## [STATED GOAL]
Output the line containing "How many purple objects are in this image?" and each line after it through the end of the data, exactly as written, with pictures left out.
# start of EXERCISE INPUTS
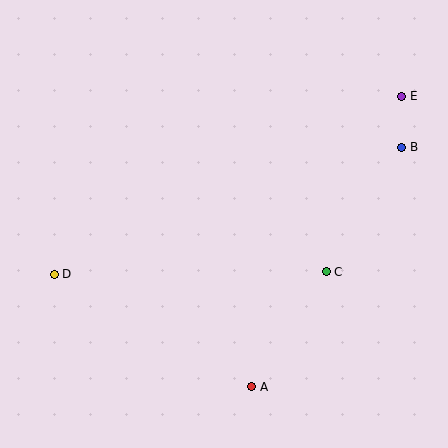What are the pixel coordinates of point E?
Point E is at (402, 96).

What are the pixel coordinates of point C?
Point C is at (326, 272).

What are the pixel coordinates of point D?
Point D is at (54, 274).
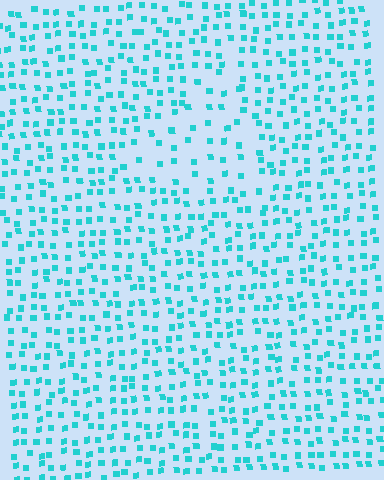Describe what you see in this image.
The image contains small cyan elements arranged at two different densities. A triangle-shaped region is visible where the elements are less densely packed than the surrounding area.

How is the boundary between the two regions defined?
The boundary is defined by a change in element density (approximately 1.9x ratio). All elements are the same color, size, and shape.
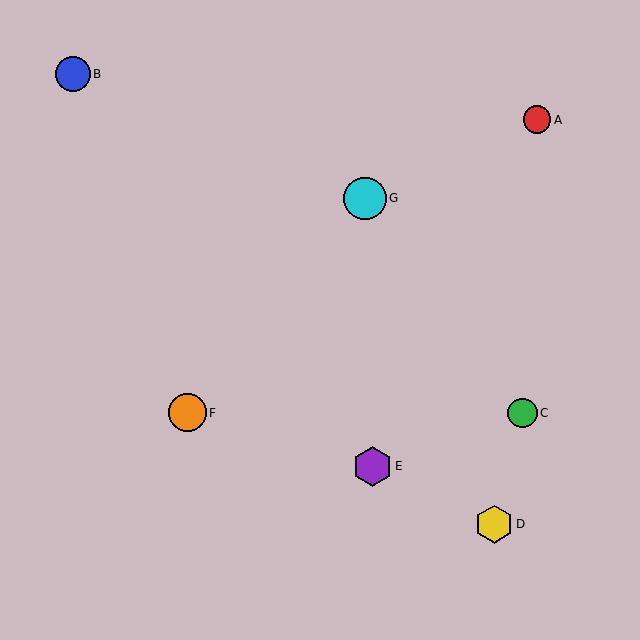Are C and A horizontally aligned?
No, C is at y≈413 and A is at y≈120.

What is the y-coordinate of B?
Object B is at y≈74.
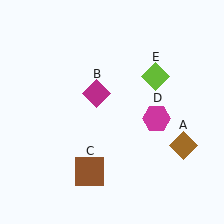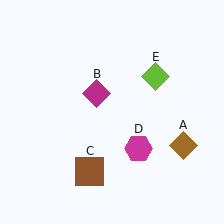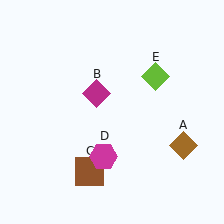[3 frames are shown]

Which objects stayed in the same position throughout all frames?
Brown diamond (object A) and magenta diamond (object B) and brown square (object C) and lime diamond (object E) remained stationary.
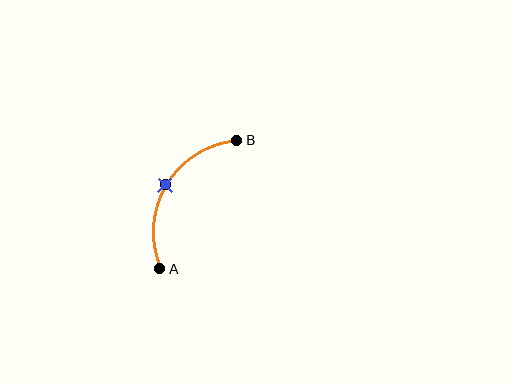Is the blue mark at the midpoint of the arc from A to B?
Yes. The blue mark lies on the arc at equal arc-length from both A and B — it is the arc midpoint.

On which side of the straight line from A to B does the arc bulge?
The arc bulges to the left of the straight line connecting A and B.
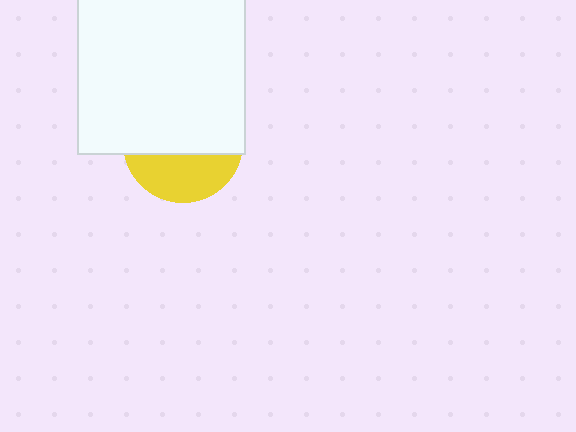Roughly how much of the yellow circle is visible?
A small part of it is visible (roughly 37%).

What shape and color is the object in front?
The object in front is a white rectangle.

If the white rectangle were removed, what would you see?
You would see the complete yellow circle.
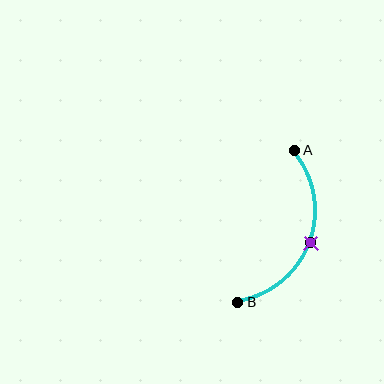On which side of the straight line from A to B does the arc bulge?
The arc bulges to the right of the straight line connecting A and B.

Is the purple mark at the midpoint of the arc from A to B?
Yes. The purple mark lies on the arc at equal arc-length from both A and B — it is the arc midpoint.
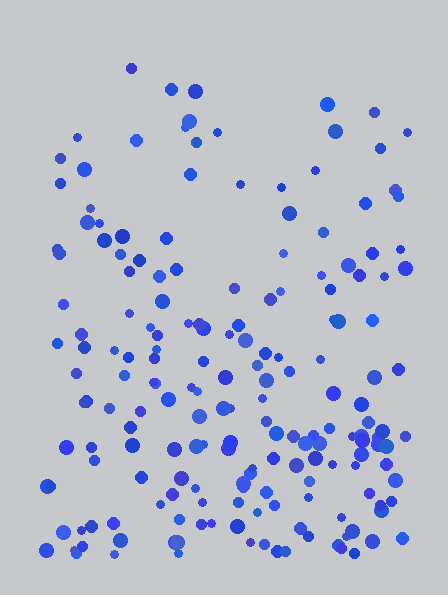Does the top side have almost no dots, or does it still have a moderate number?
Still a moderate number, just noticeably fewer than the bottom.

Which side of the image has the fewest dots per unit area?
The top.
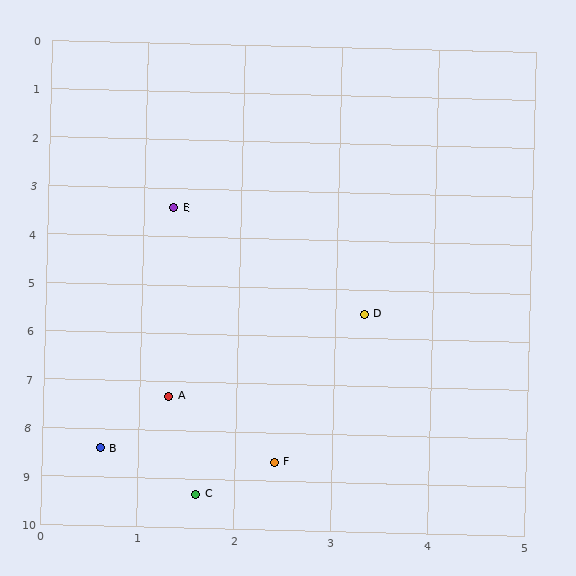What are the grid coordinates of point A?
Point A is at approximately (1.3, 7.3).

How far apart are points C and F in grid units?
Points C and F are about 1.1 grid units apart.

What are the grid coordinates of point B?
Point B is at approximately (0.6, 8.4).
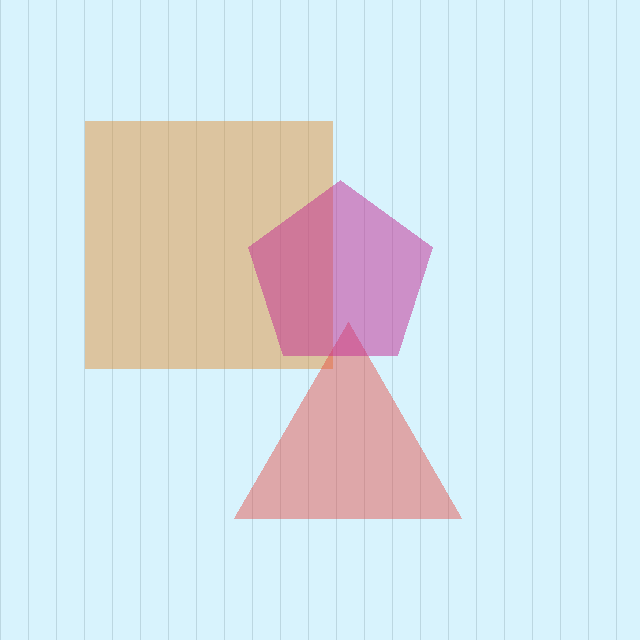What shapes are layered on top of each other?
The layered shapes are: an orange square, a red triangle, a magenta pentagon.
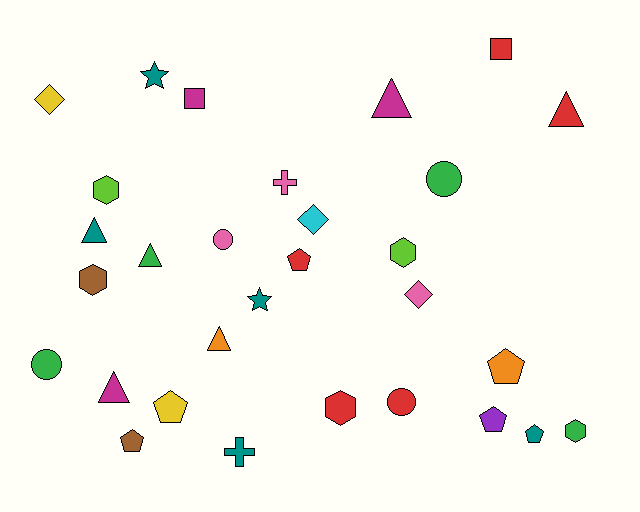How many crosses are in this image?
There are 2 crosses.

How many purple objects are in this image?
There is 1 purple object.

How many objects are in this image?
There are 30 objects.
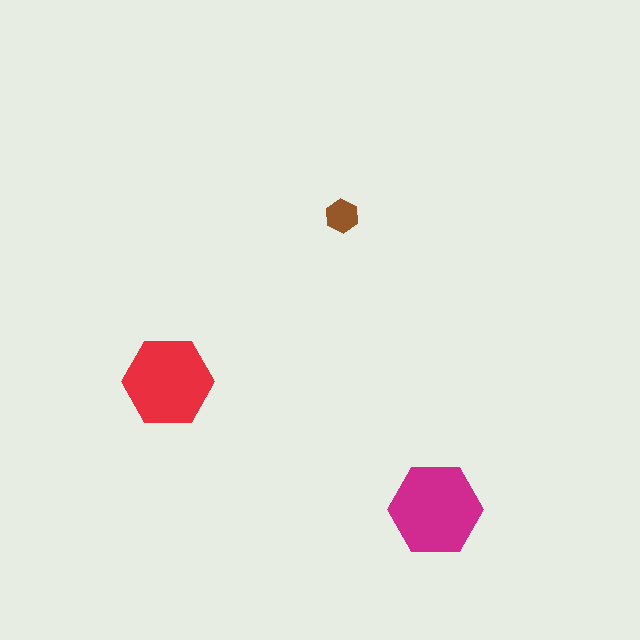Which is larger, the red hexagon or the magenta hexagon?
The magenta one.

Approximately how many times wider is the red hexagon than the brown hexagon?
About 3 times wider.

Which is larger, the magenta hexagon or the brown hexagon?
The magenta one.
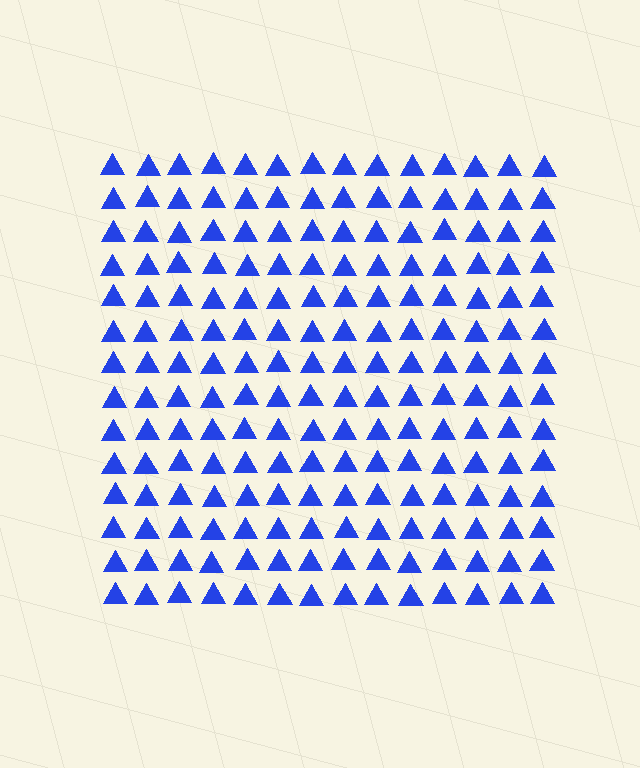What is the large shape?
The large shape is a square.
# end of EXERCISE INPUTS
## [REPLY]
How many purple objects are in this image?
There is 1 purple object.

How many objects are in this image?
There are 30 objects.
Which is larger, the red hexagon or the magenta hexagon?
The magenta one.

Approximately how many times wider is the red hexagon than the brown hexagon?
About 3 times wider.

Which is larger, the magenta hexagon or the brown hexagon?
The magenta one.
What is the large shape?
The large shape is a square.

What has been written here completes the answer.